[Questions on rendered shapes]
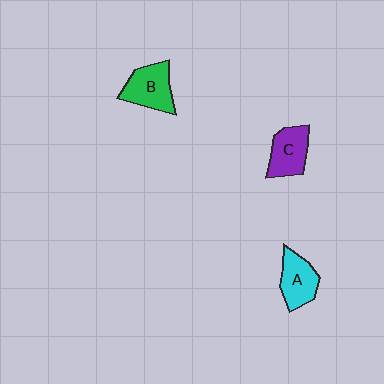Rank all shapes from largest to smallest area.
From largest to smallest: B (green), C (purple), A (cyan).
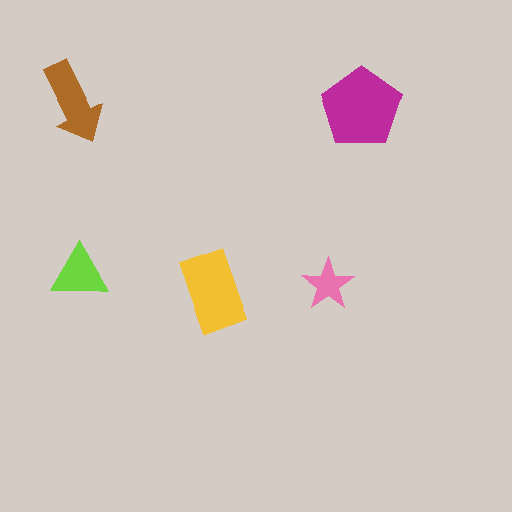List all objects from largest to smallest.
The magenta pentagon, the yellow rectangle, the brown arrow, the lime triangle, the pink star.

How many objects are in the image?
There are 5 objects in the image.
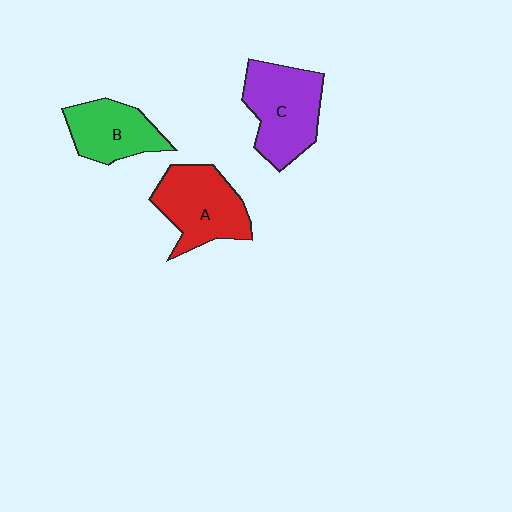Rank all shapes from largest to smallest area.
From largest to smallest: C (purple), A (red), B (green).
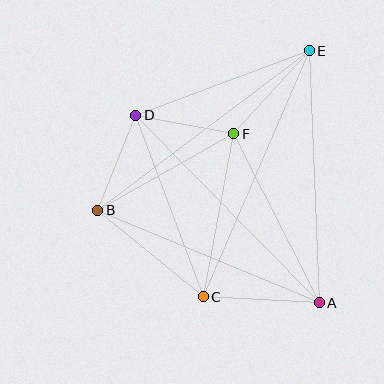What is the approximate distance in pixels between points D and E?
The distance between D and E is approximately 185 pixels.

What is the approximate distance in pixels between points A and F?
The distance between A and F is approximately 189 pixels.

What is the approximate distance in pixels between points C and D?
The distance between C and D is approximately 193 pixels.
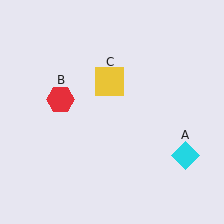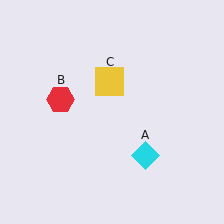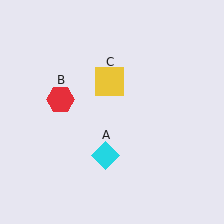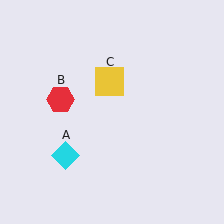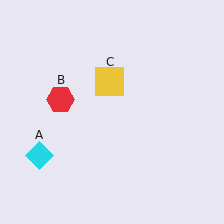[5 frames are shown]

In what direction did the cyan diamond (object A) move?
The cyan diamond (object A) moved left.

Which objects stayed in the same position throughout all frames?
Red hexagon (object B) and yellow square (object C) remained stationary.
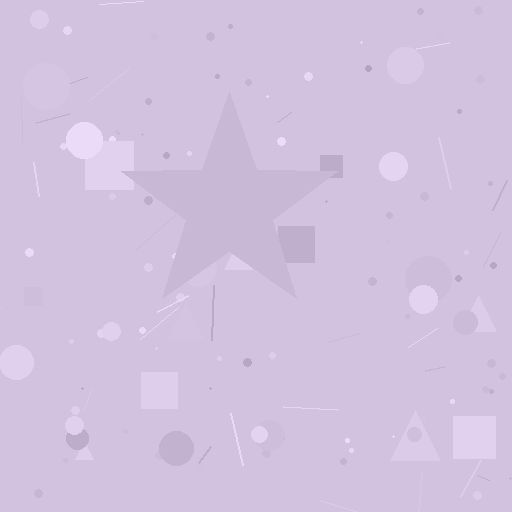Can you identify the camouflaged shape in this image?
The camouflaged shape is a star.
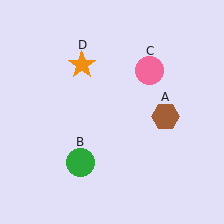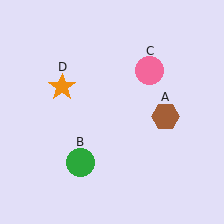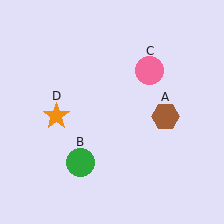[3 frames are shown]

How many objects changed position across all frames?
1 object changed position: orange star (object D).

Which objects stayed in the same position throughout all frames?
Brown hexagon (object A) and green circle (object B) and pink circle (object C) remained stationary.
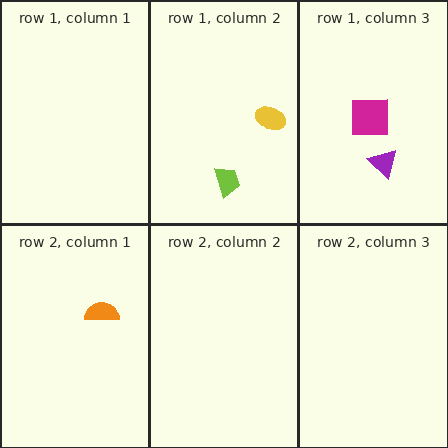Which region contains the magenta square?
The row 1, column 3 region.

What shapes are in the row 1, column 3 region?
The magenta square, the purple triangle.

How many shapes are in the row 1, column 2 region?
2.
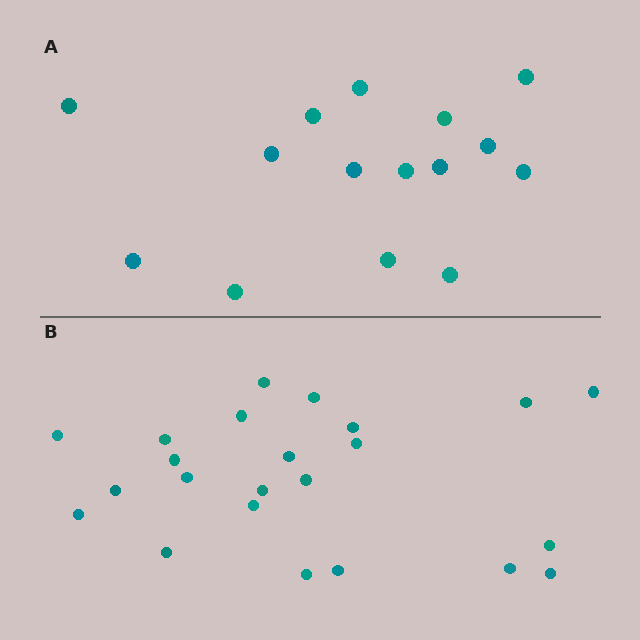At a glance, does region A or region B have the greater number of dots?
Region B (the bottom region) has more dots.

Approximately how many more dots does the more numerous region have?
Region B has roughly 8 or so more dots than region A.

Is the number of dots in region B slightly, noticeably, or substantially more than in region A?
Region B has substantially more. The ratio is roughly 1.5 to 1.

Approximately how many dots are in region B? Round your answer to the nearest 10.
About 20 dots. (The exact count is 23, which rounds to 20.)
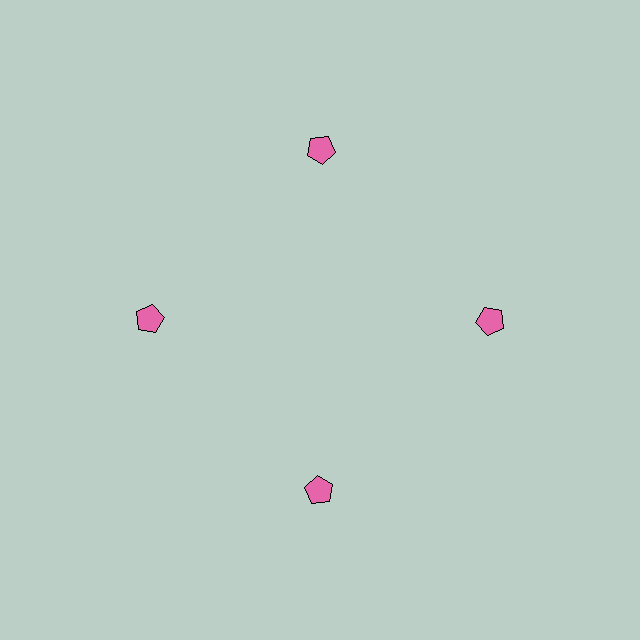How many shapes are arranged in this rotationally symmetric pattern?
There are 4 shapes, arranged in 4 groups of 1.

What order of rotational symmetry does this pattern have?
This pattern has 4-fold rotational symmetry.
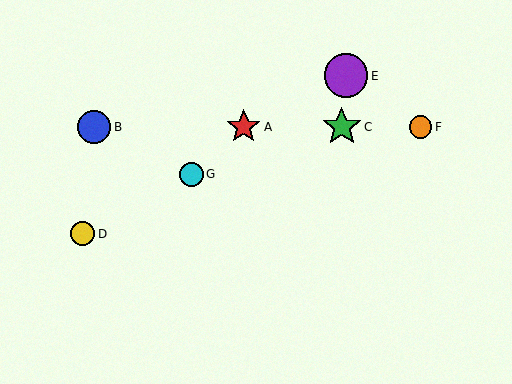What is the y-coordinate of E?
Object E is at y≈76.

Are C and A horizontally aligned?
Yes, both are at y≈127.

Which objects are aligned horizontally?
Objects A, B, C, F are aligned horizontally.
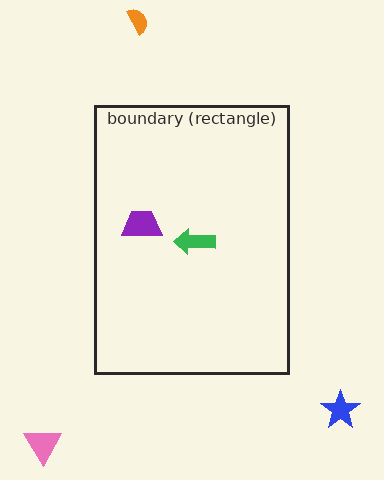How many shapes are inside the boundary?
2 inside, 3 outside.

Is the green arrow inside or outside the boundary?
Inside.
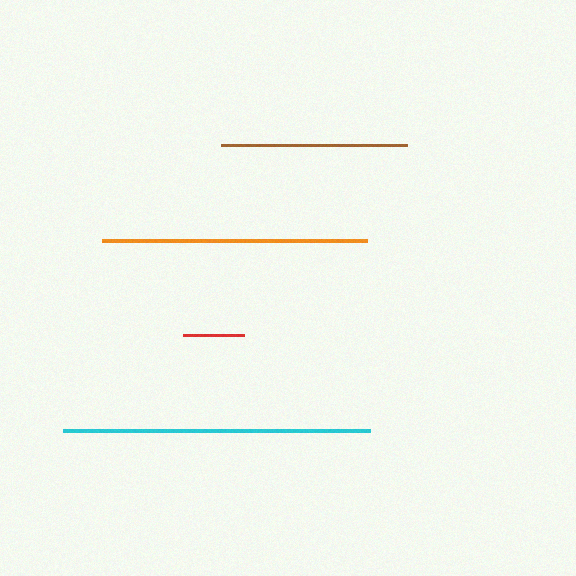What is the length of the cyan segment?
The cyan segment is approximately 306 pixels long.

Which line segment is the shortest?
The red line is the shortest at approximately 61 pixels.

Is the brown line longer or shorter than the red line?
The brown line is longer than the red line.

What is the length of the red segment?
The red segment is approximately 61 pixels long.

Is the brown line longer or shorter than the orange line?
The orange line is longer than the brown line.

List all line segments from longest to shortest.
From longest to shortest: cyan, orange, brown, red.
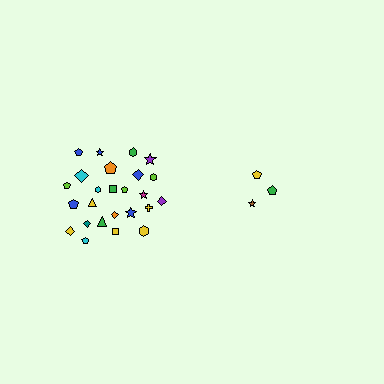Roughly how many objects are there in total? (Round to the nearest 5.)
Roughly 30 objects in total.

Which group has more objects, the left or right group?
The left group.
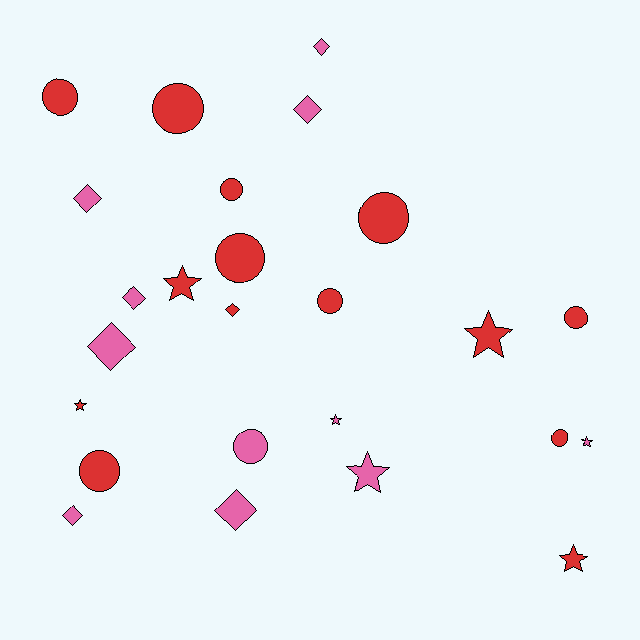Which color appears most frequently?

(The task): With the pictures left out, write out exactly the lines from the line containing "Which objects are aligned horizontally?" through the final line.

(Written answer):
Which objects are aligned horizontally?
Objects A, B, C, F are aligned horizontally.
How many shapes are inside the boundary?
2 inside, 3 outside.

Is the green arrow inside or outside the boundary?
Inside.
What is the length of the cyan segment?
The cyan segment is approximately 306 pixels long.

Which line segment is the shortest?
The red line is the shortest at approximately 61 pixels.

Is the brown line longer or shorter than the red line?
The brown line is longer than the red line.

What is the length of the red segment?
The red segment is approximately 61 pixels long.

Is the brown line longer or shorter than the orange line?
The orange line is longer than the brown line.

List all line segments from longest to shortest.
From longest to shortest: cyan, orange, brown, red.
Roughly how many objects are there in total? (Round to the nearest 5.)
Roughly 30 objects in total.

Which group has more objects, the left or right group?
The left group.
Which color appears most frequently?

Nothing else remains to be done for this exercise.